| Objective |
All of the data that follows should be retyped exactly, please, except the pictures.

| Material for the task |
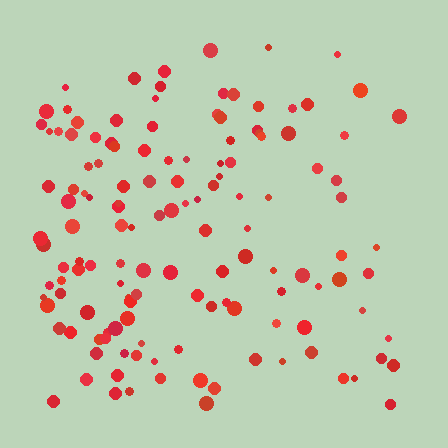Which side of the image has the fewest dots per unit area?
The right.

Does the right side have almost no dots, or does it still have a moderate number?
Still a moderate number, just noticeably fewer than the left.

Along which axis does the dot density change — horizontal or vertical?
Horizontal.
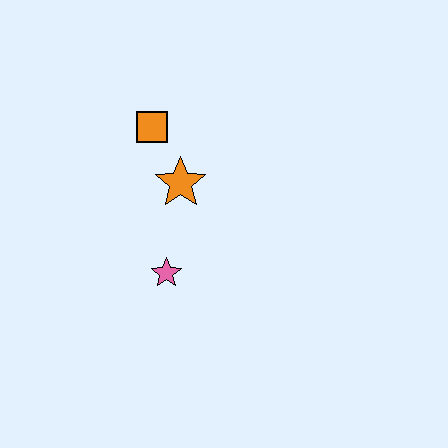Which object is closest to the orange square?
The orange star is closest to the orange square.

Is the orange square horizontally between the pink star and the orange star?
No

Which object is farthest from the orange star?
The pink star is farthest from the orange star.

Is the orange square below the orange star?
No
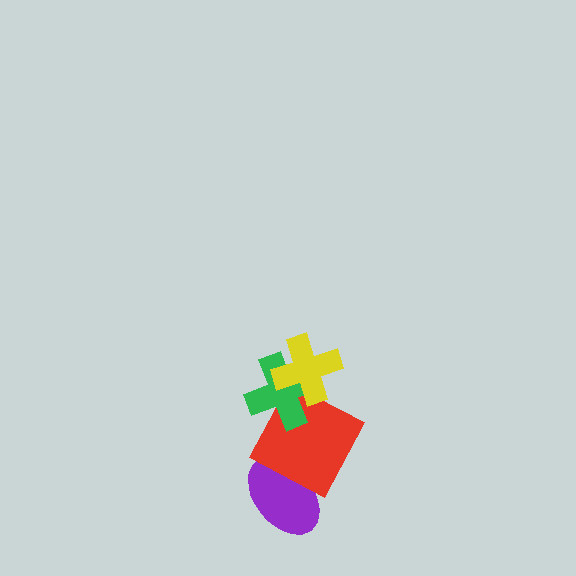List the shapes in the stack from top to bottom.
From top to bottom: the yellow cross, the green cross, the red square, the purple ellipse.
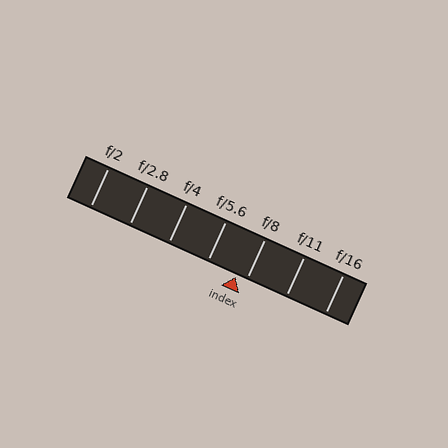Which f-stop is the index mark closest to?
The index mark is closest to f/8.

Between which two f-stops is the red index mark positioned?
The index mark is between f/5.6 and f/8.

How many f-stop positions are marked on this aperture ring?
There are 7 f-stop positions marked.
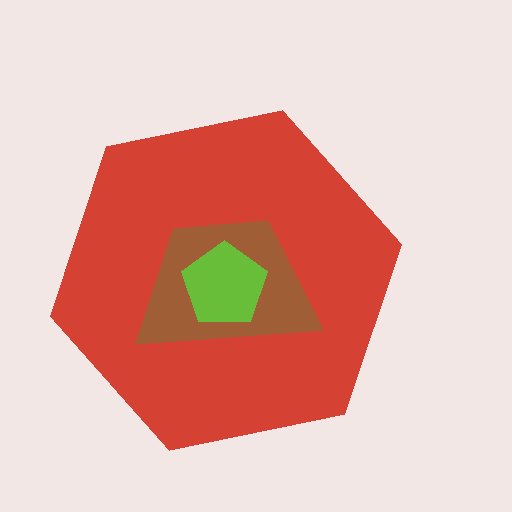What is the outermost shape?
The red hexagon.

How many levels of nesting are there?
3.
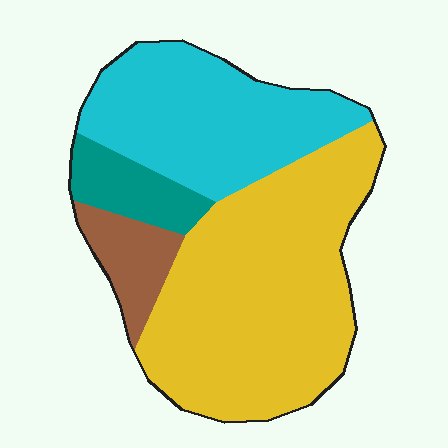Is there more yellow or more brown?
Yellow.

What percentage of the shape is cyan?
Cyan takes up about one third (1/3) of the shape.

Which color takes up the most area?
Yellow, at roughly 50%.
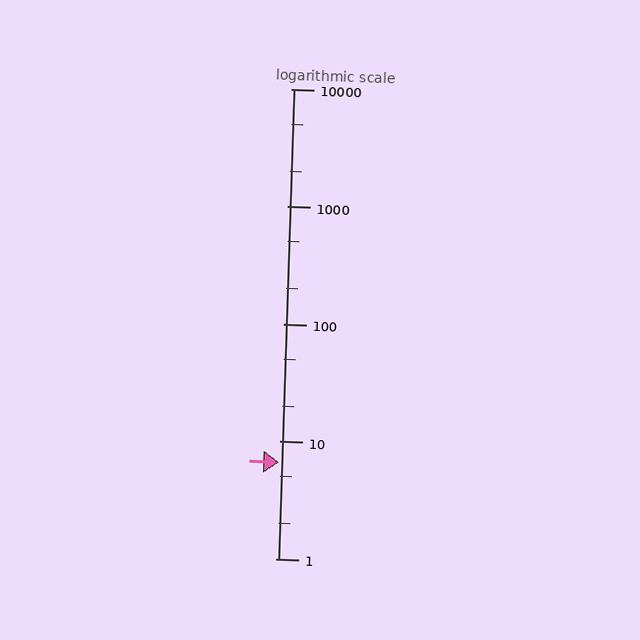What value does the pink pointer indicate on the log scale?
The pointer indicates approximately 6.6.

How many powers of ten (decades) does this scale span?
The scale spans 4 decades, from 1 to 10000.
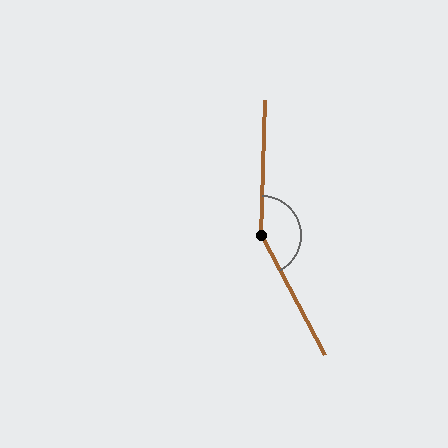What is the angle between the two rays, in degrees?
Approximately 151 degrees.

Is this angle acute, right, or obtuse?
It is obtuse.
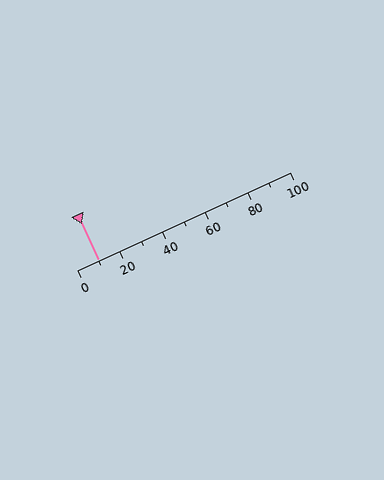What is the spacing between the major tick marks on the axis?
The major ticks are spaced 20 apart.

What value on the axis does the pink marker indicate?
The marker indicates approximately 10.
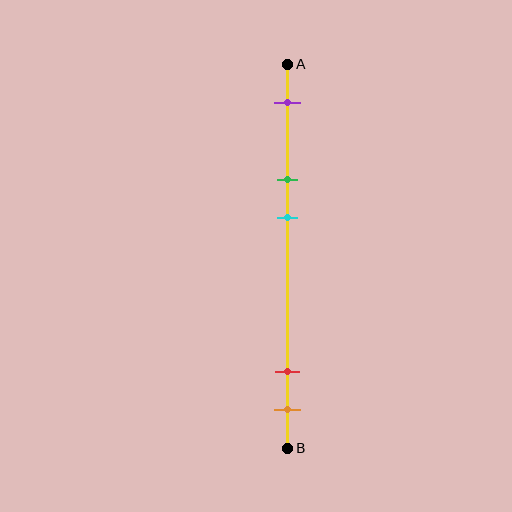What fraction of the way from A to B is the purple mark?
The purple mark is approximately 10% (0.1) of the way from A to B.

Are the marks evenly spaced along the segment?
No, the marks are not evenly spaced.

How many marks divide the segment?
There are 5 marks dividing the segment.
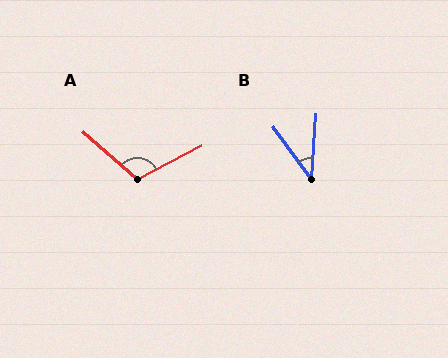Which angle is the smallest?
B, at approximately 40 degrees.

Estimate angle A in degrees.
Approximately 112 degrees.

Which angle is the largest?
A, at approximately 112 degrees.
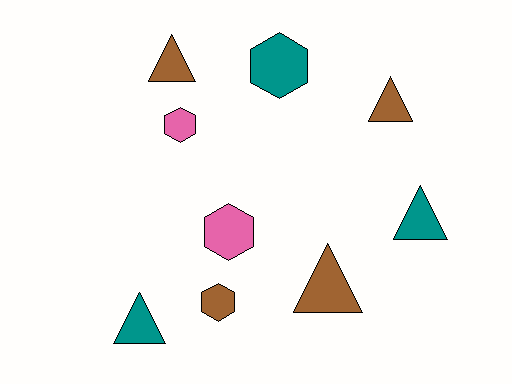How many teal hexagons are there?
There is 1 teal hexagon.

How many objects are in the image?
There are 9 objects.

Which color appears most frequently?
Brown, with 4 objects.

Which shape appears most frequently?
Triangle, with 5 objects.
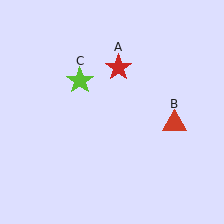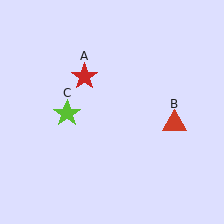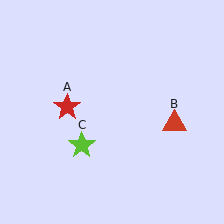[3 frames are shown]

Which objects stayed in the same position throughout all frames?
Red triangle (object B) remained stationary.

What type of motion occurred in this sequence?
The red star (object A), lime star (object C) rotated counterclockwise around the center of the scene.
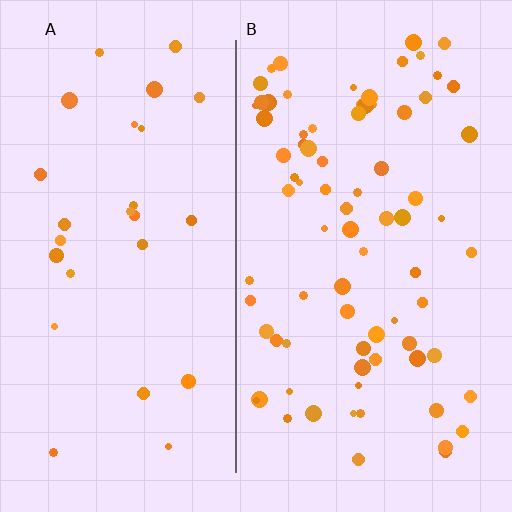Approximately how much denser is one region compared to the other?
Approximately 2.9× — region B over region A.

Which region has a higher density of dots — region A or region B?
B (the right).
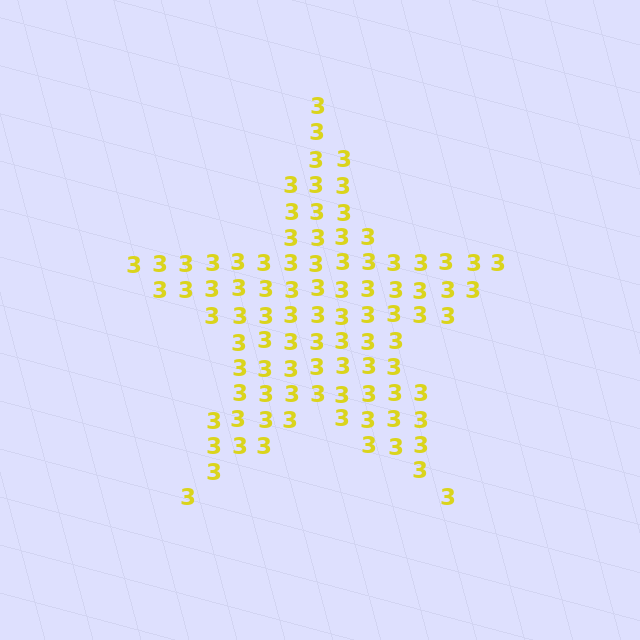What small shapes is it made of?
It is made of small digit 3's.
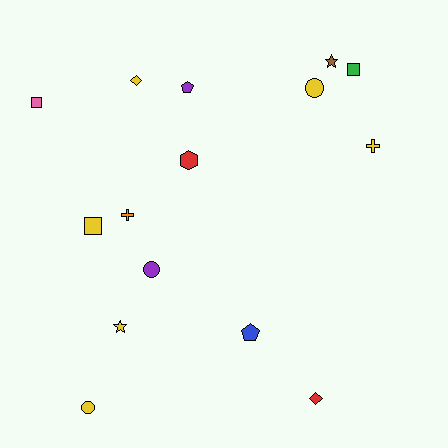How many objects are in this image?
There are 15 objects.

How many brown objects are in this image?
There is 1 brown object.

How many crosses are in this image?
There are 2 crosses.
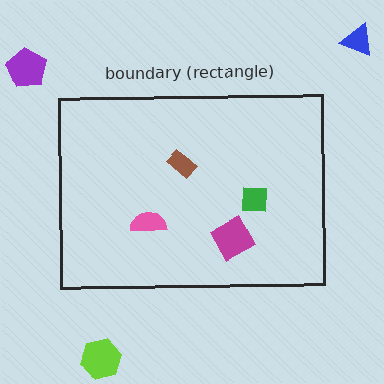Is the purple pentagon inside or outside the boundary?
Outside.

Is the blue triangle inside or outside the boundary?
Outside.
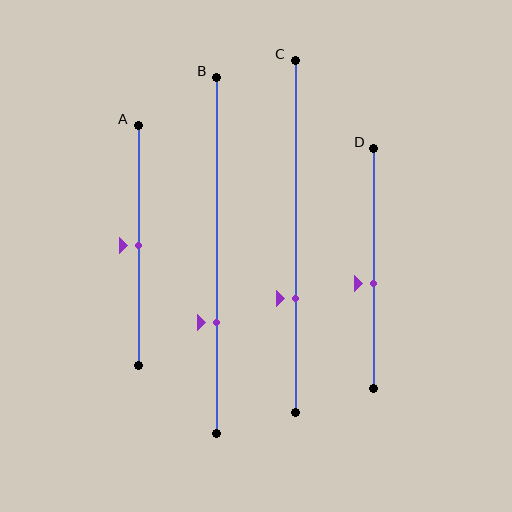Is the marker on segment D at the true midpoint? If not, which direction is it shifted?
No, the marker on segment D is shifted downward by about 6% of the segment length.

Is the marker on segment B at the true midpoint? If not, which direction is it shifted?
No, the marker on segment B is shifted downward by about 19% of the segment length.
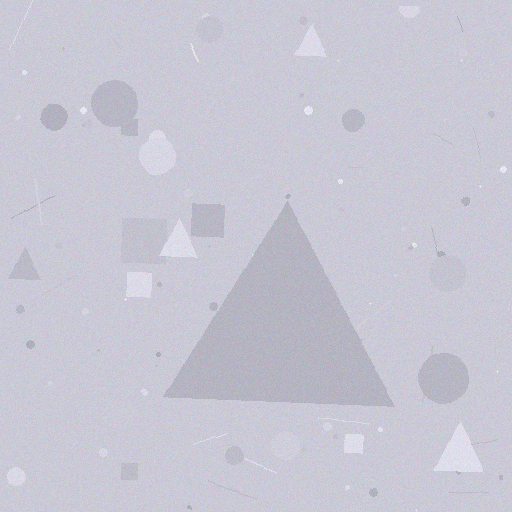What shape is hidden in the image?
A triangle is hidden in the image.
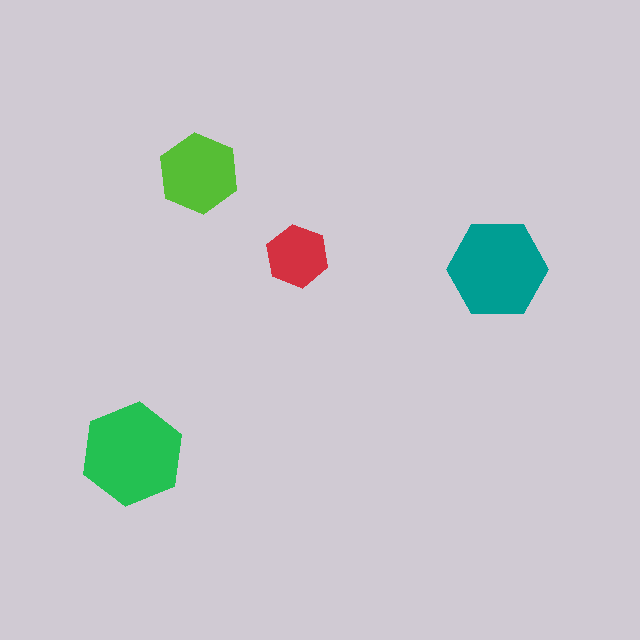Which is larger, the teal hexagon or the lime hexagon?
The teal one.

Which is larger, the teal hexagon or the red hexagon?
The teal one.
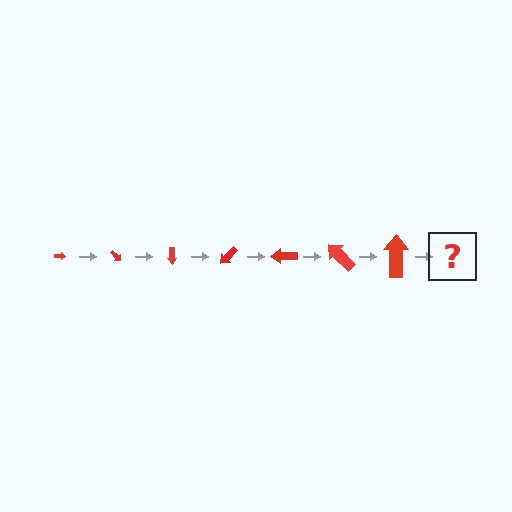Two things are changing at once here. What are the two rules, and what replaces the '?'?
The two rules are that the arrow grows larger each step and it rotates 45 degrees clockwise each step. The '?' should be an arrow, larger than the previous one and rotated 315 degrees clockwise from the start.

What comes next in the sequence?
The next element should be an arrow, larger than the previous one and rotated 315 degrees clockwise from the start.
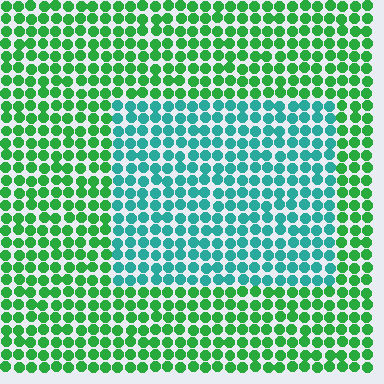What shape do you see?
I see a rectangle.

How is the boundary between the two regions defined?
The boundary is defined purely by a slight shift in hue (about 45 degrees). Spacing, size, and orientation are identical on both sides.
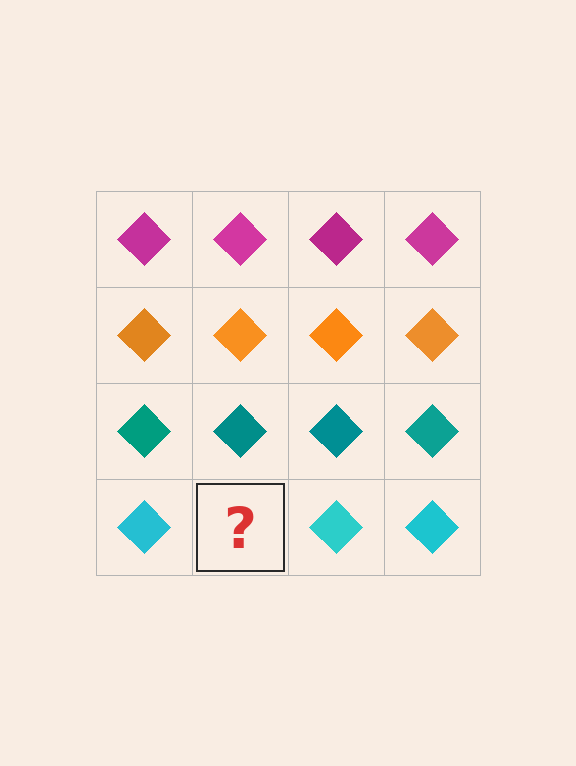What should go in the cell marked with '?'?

| Output for this task |
Which side of the image has the fewest dots per unit area?
The right.

Does the right side have almost no dots, or does it still have a moderate number?
Still a moderate number, just noticeably fewer than the left.

Along which axis does the dot density change — horizontal or vertical?
Horizontal.
Which object is closest to the orange square?
The orange star is closest to the orange square.

Is the orange square horizontally between the pink star and the orange star?
No

Which object is farthest from the orange star?
The pink star is farthest from the orange star.

Is the orange square below the orange star?
No
List the shapes in the stack from top to bottom.
From top to bottom: the yellow cross, the green cross, the red square, the purple ellipse.
Which f-stop is the index mark closest to?
The index mark is closest to f/8.

Between which two f-stops is the red index mark positioned?
The index mark is between f/5.6 and f/8.

How many f-stop positions are marked on this aperture ring?
There are 7 f-stop positions marked.
What is the outermost shape?
The red hexagon.

How many levels of nesting are there?
3.
Is there more yellow or more brown?
Yellow.

What percentage of the shape is cyan?
Cyan takes up about one third (1/3) of the shape.

Which color takes up the most area?
Yellow, at roughly 50%.
What value does the pink pointer indicate on the log scale?
The pointer indicates approximately 6.6.

How many powers of ten (decades) does this scale span?
The scale spans 4 decades, from 1 to 10000.
What is the angle between the two rays, in degrees?
Approximately 151 degrees.

Is this angle acute, right, or obtuse?
It is obtuse.
What is the spacing between the major tick marks on the axis?
The major ticks are spaced 20 apart.

What value on the axis does the pink marker indicate?
The marker indicates approximately 10.
What fraction of the way from A to B is the purple mark?
The purple mark is approximately 10% (0.1) of the way from A to B.

Are the marks evenly spaced along the segment?
No, the marks are not evenly spaced.

How many marks divide the segment?
There are 5 marks dividing the segment.
Which angle is the smallest?
B, at approximately 40 degrees.

Estimate angle A in degrees.
Approximately 112 degrees.

Which angle is the largest?
A, at approximately 112 degrees.
How many teal hexagons are there?
There is 1 teal hexagon.

How many objects are in the image?
There are 9 objects.

Which color appears most frequently?
Brown, with 4 objects.

Which shape appears most frequently?
Triangle, with 5 objects.
[3 frames are shown]

Which objects stayed in the same position throughout all frames?
Red triangle (object B) remained stationary.

What type of motion occurred in this sequence?
The red star (object A), lime star (object C) rotated counterclockwise around the center of the scene.
Approximately how much denser is one region compared to the other?
Approximately 2.9× — region B over region A.

Which region has a higher density of dots — region A or region B?
B (the right).
What small shapes is it made of?
It is made of small digit 3's.
How many objects are in this image?
There are 15 objects.

How many brown objects are in this image?
There is 1 brown object.

How many crosses are in this image?
There are 2 crosses.
Is the purple pentagon inside or outside the boundary?
Outside.

Is the blue triangle inside or outside the boundary?
Outside.
Is the marker on segment D at the true midpoint? If not, which direction is it shifted?
No, the marker on segment D is shifted downward by about 6% of the segment length.

Is the marker on segment B at the true midpoint? If not, which direction is it shifted?
No, the marker on segment B is shifted downward by about 19% of the segment length.
What shape is hidden in the image?
A triangle is hidden in the image.
Which is larger, the teal hexagon or the lime hexagon?
The teal one.

Which is larger, the teal hexagon or the red hexagon?
The teal one.
Two things are changing at once here. What are the two rules, and what replaces the '?'?
The two rules are that the arrow grows larger each step and it rotates 45 degrees clockwise each step. The '?' should be an arrow, larger than the previous one and rotated 315 degrees clockwise from the start.

What comes next in the sequence?
The next element should be an arrow, larger than the previous one and rotated 315 degrees clockwise from the start.
What shape do you see?
I see a rectangle.

How is the boundary between the two regions defined?
The boundary is defined purely by a slight shift in hue (about 45 degrees). Spacing, size, and orientation are identical on both sides.
What should go in the cell marked with '?'?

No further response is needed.